§ Data supplied
*-*-*
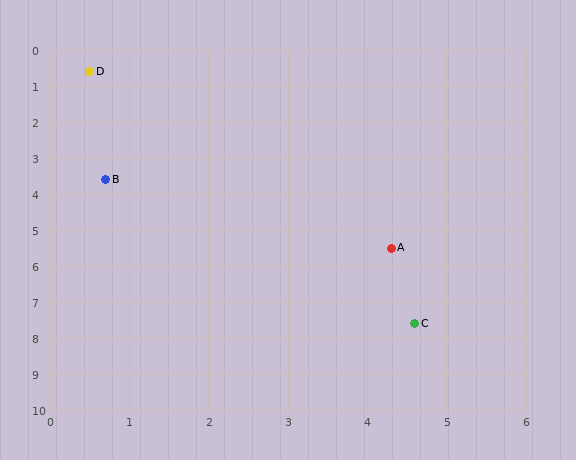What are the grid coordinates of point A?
Point A is at approximately (4.3, 5.5).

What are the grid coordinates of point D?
Point D is at approximately (0.5, 0.6).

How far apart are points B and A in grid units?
Points B and A are about 4.1 grid units apart.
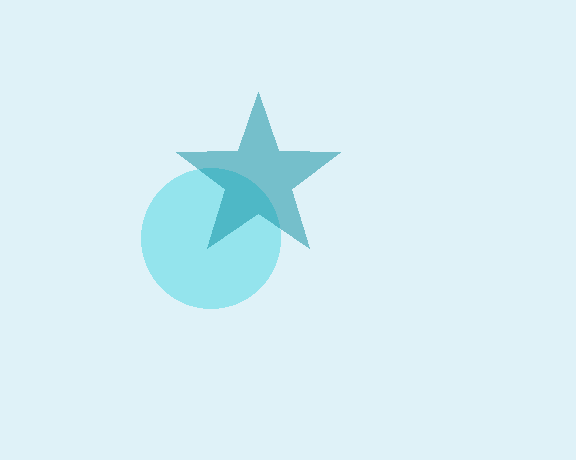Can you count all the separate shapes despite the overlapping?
Yes, there are 2 separate shapes.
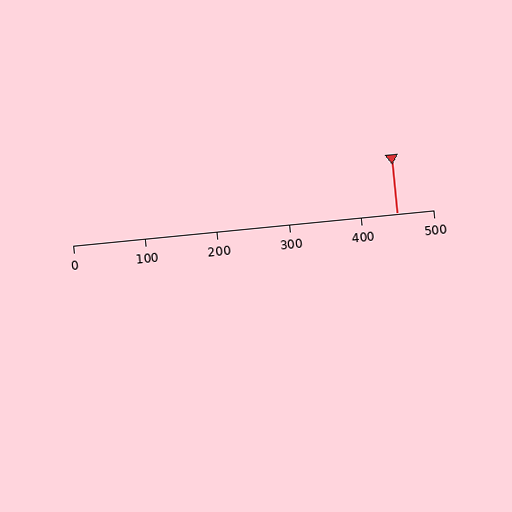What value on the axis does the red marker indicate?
The marker indicates approximately 450.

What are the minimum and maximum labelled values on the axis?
The axis runs from 0 to 500.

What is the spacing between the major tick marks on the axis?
The major ticks are spaced 100 apart.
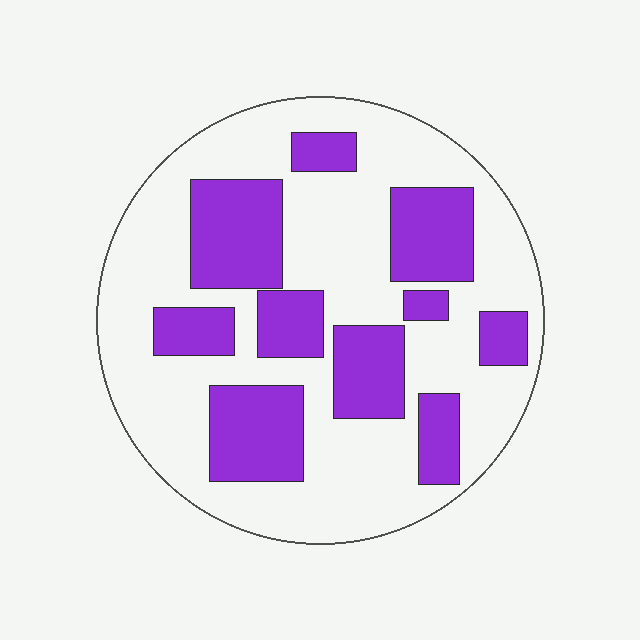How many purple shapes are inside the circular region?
10.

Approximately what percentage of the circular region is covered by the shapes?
Approximately 35%.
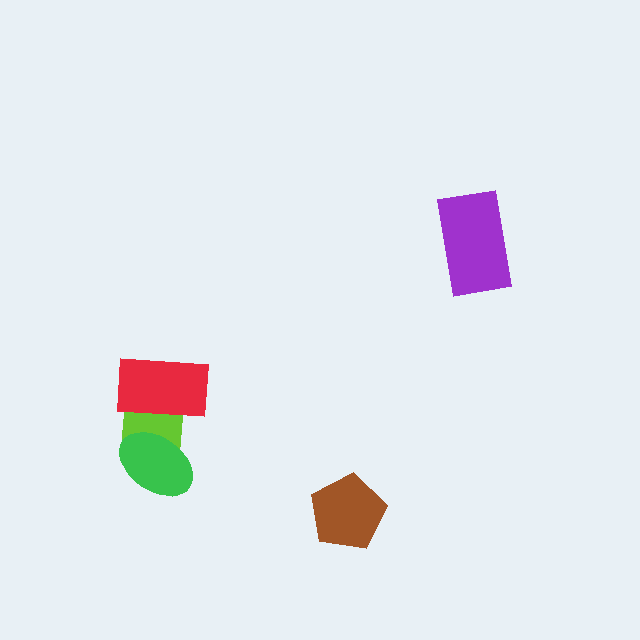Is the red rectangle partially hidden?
No, no other shape covers it.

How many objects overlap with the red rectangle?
1 object overlaps with the red rectangle.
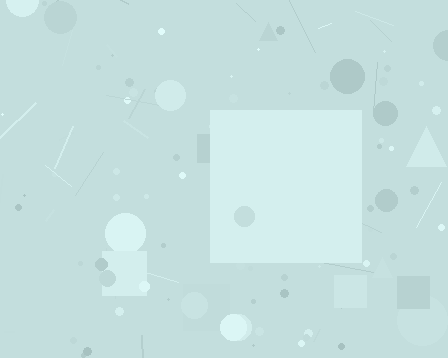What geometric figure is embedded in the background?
A square is embedded in the background.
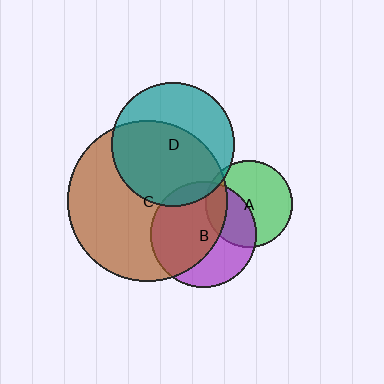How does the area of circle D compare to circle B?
Approximately 1.4 times.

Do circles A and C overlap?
Yes.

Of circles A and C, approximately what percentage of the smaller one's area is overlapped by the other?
Approximately 15%.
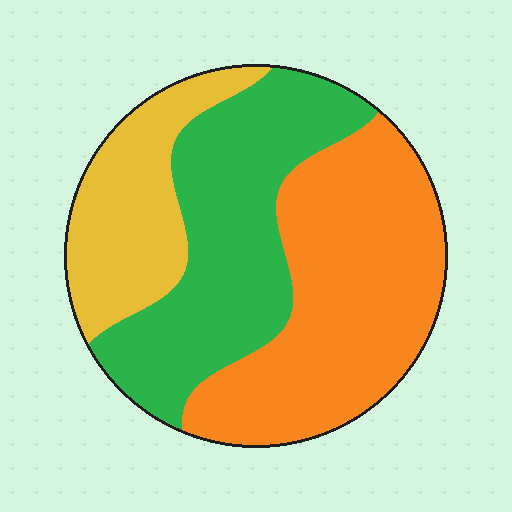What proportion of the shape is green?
Green covers about 35% of the shape.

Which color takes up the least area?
Yellow, at roughly 20%.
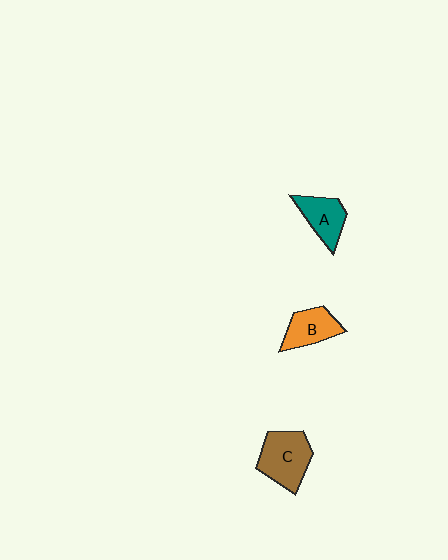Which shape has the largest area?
Shape C (brown).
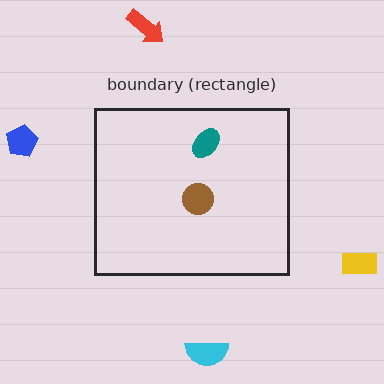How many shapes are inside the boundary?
2 inside, 4 outside.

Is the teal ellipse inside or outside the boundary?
Inside.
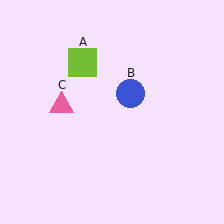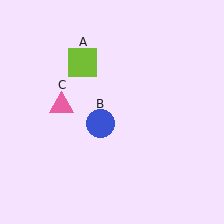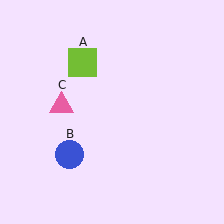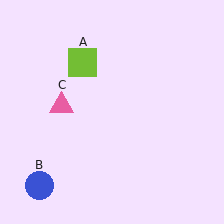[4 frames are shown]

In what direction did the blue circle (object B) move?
The blue circle (object B) moved down and to the left.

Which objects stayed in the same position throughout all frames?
Lime square (object A) and pink triangle (object C) remained stationary.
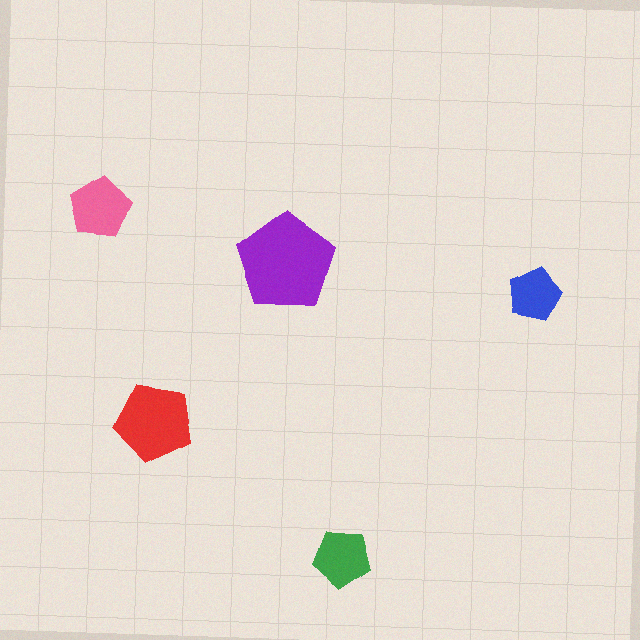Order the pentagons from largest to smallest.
the purple one, the red one, the pink one, the green one, the blue one.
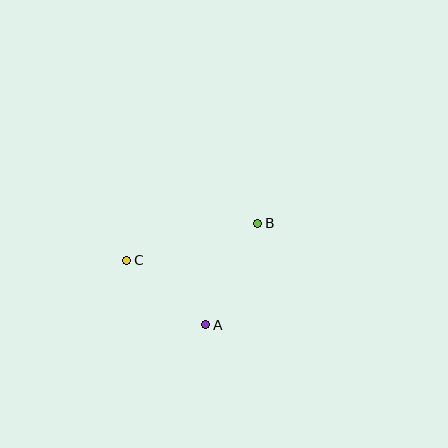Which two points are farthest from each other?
Points B and C are farthest from each other.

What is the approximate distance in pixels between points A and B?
The distance between A and B is approximately 114 pixels.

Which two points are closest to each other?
Points A and C are closest to each other.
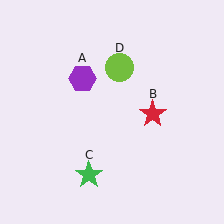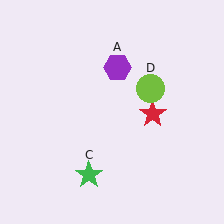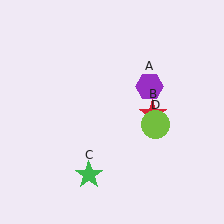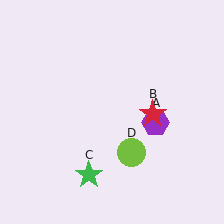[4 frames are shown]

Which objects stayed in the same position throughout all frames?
Red star (object B) and green star (object C) remained stationary.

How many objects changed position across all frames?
2 objects changed position: purple hexagon (object A), lime circle (object D).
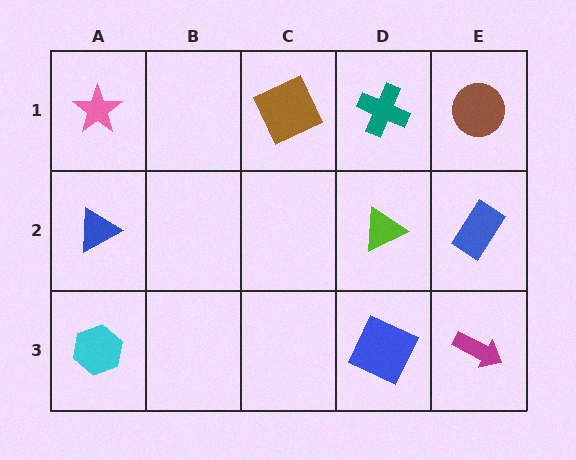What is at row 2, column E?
A blue rectangle.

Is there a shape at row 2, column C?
No, that cell is empty.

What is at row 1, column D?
A teal cross.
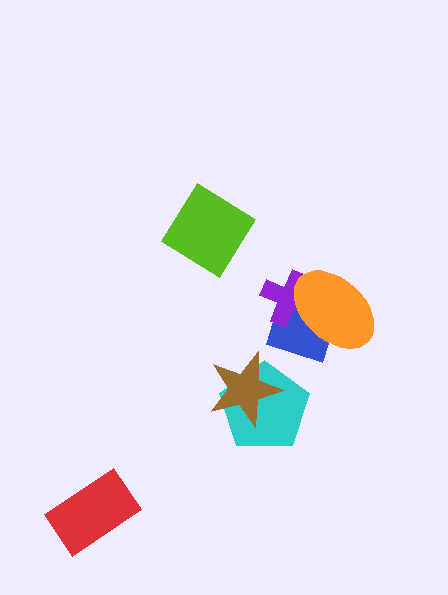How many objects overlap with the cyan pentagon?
1 object overlaps with the cyan pentagon.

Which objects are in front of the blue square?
2 objects cover part of the blue square: the purple cross and the orange ellipse.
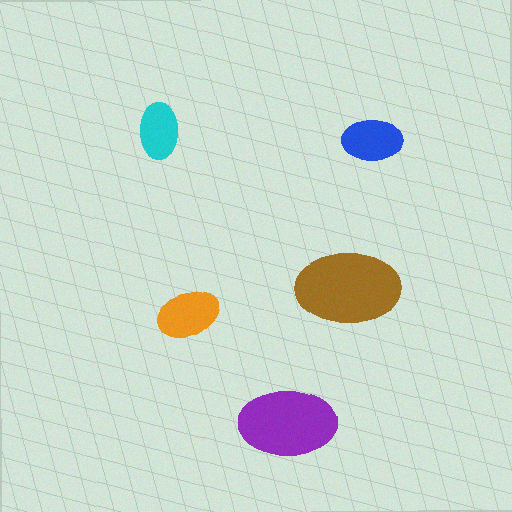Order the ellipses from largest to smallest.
the brown one, the purple one, the orange one, the blue one, the cyan one.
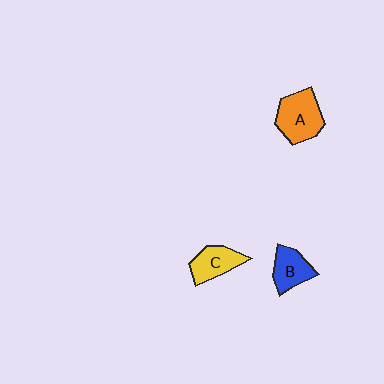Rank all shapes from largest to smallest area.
From largest to smallest: A (orange), C (yellow), B (blue).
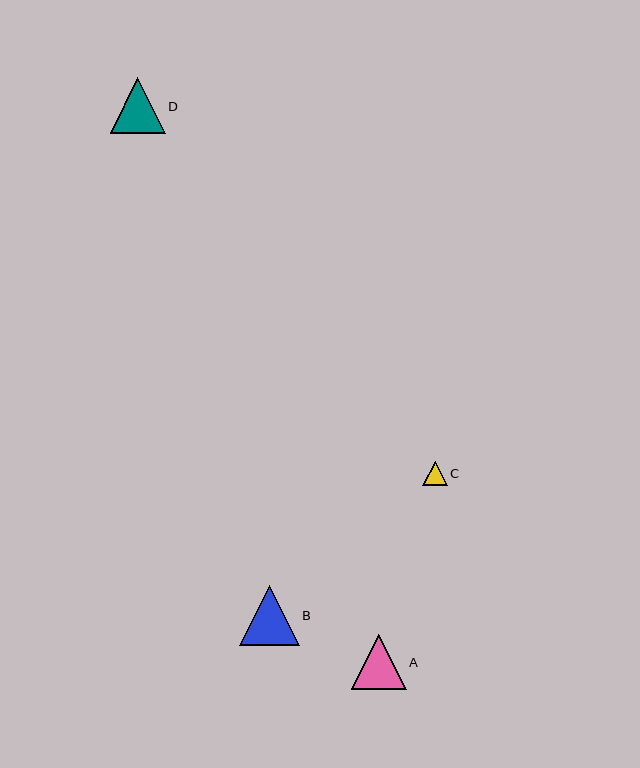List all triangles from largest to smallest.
From largest to smallest: B, D, A, C.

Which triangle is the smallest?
Triangle C is the smallest with a size of approximately 24 pixels.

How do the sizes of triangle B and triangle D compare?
Triangle B and triangle D are approximately the same size.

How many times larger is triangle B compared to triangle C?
Triangle B is approximately 2.5 times the size of triangle C.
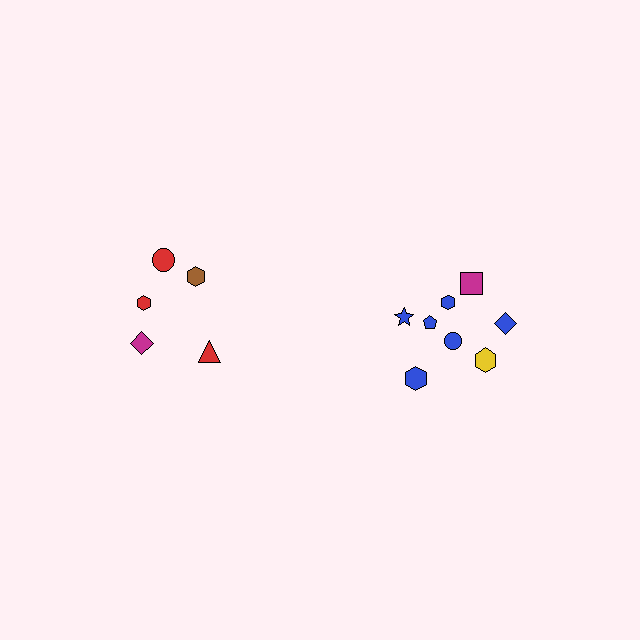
*-*-*
§ Given request
From the material above, reproduce everything verbatim except the pictures.

§ Task response
What are the grid coordinates of point A?
Point A is at approximately (4.3, 5.5).

What are the grid coordinates of point D?
Point D is at approximately (0.5, 0.6).

How far apart are points B and A in grid units?
Points B and A are about 4.1 grid units apart.
Can you count all the separate shapes despite the overlapping?
Yes, there are 2 separate shapes.
What value on the axis does the red marker indicate?
The marker indicates approximately 450.

What are the minimum and maximum labelled values on the axis?
The axis runs from 0 to 500.

What is the spacing between the major tick marks on the axis?
The major ticks are spaced 100 apart.
How many purple shapes are inside the circular region?
10.

Approximately what percentage of the circular region is covered by the shapes?
Approximately 35%.
Is the red rectangle partially hidden?
No, no other shape covers it.

How many objects overlap with the red rectangle?
1 object overlaps with the red rectangle.
What geometric figure is embedded in the background?
A square is embedded in the background.
How does the area of circle D compare to circle B?
Approximately 1.4 times.

Do circles A and C overlap?
Yes.

Of circles A and C, approximately what percentage of the smaller one's area is overlapped by the other?
Approximately 15%.
What proportion of the shape is green?
Green covers about 35% of the shape.

Which color takes up the least area?
Yellow, at roughly 20%.
Which shape has the largest area?
Shape C (brown).
How many shapes are inside the boundary?
2 inside, 4 outside.

Is the teal ellipse inside or outside the boundary?
Inside.
[4 frames are shown]

In what direction did the blue circle (object B) move?
The blue circle (object B) moved down and to the left.

Which objects stayed in the same position throughout all frames?
Lime square (object A) and pink triangle (object C) remained stationary.
Order the pentagons from largest to smallest.
the purple one, the red one, the pink one, the green one, the blue one.
Which two points are farthest from each other?
Points B and C are farthest from each other.

What is the approximate distance in pixels between points A and B?
The distance between A and B is approximately 114 pixels.

Which two points are closest to each other?
Points A and C are closest to each other.
[4 frames are shown]

Which objects stayed in the same position throughout all frames?
Red star (object B) and green star (object C) remained stationary.

How many objects changed position across all frames?
2 objects changed position: purple hexagon (object A), lime circle (object D).
What is at row 2, column E?
A blue rectangle.

Is there a shape at row 2, column C?
No, that cell is empty.

What is at row 1, column D?
A teal cross.
How many objects overlap with the cyan pentagon?
1 object overlaps with the cyan pentagon.

Which objects are in front of the blue square?
2 objects cover part of the blue square: the purple cross and the orange ellipse.
Order the ellipses from largest to smallest.
the brown one, the purple one, the orange one, the blue one, the cyan one.
Rank all shapes from largest to smallest area.
From largest to smallest: A (orange), C (yellow), B (blue).
List all triangles from largest to smallest.
From largest to smallest: B, D, A, C.

Which triangle is the smallest?
Triangle C is the smallest with a size of approximately 24 pixels.

How do the sizes of triangle B and triangle D compare?
Triangle B and triangle D are approximately the same size.

How many times larger is triangle B compared to triangle C?
Triangle B is approximately 2.5 times the size of triangle C.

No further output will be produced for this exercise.